Requirements ->
From the line that contains "Is the marker" to the last line of the data below, transcribe every line exactly. Do not include the pictures.

Data shown ->

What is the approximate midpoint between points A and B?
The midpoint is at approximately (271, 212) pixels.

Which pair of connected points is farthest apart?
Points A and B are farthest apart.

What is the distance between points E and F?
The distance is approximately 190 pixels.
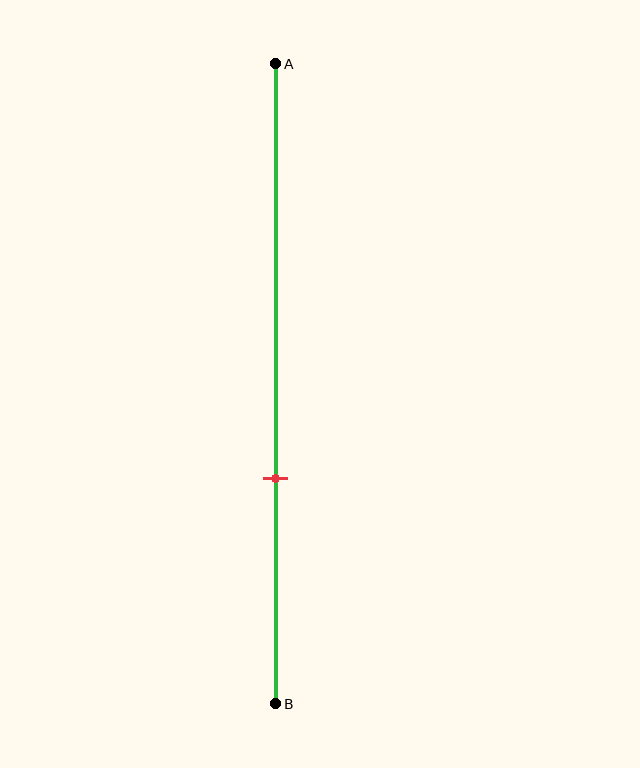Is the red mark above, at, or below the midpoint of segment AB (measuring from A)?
The red mark is below the midpoint of segment AB.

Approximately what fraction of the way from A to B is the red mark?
The red mark is approximately 65% of the way from A to B.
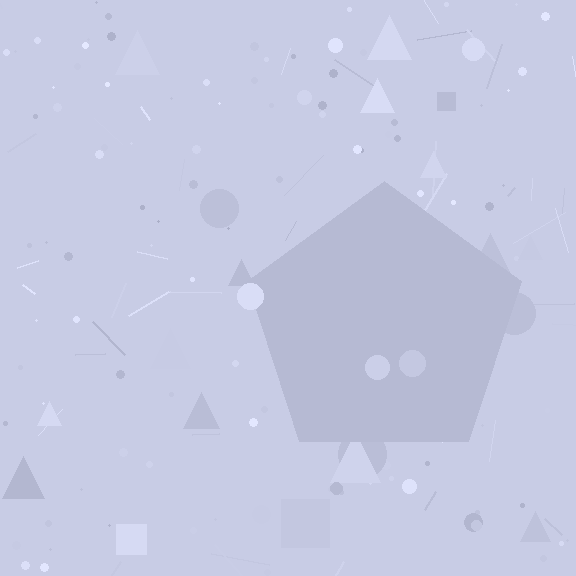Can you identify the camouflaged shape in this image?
The camouflaged shape is a pentagon.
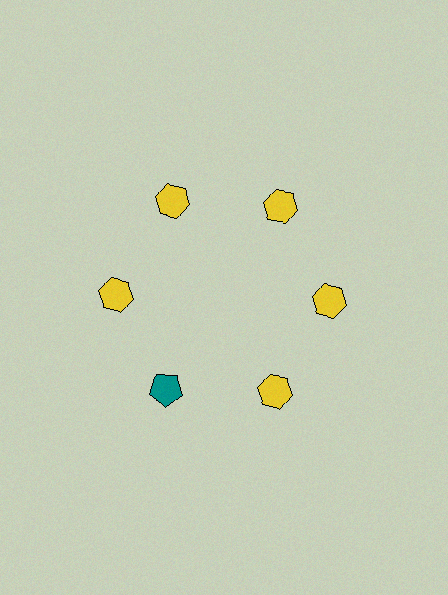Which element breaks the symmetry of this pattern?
The teal pentagon at roughly the 7 o'clock position breaks the symmetry. All other shapes are yellow hexagons.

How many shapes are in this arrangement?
There are 6 shapes arranged in a ring pattern.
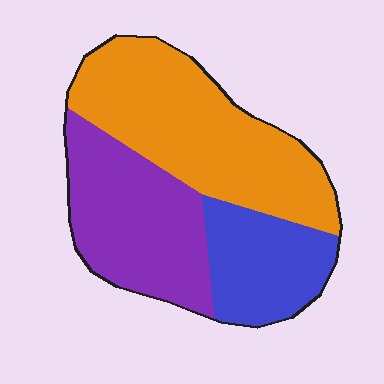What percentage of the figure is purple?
Purple covers around 35% of the figure.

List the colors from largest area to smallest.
From largest to smallest: orange, purple, blue.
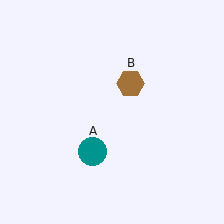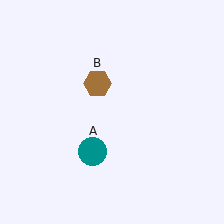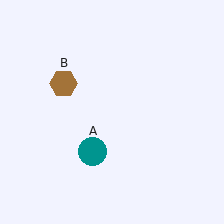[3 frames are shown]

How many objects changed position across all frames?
1 object changed position: brown hexagon (object B).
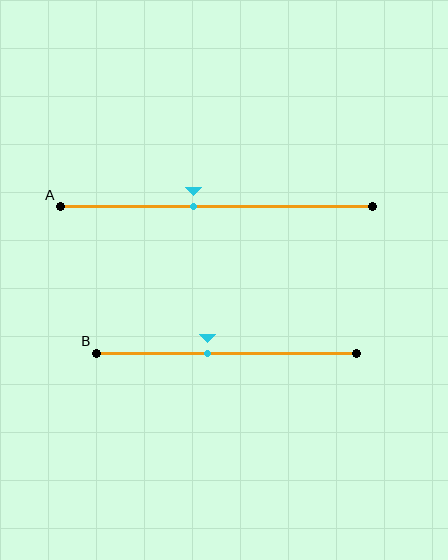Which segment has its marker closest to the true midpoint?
Segment B has its marker closest to the true midpoint.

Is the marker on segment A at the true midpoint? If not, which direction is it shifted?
No, the marker on segment A is shifted to the left by about 7% of the segment length.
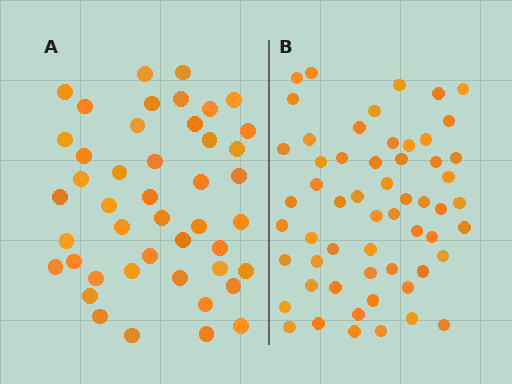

Full output ->
Is the marker on segment A at the true midpoint? If not, which direction is it shifted?
No, the marker on segment A is shifted to the left by about 7% of the segment length.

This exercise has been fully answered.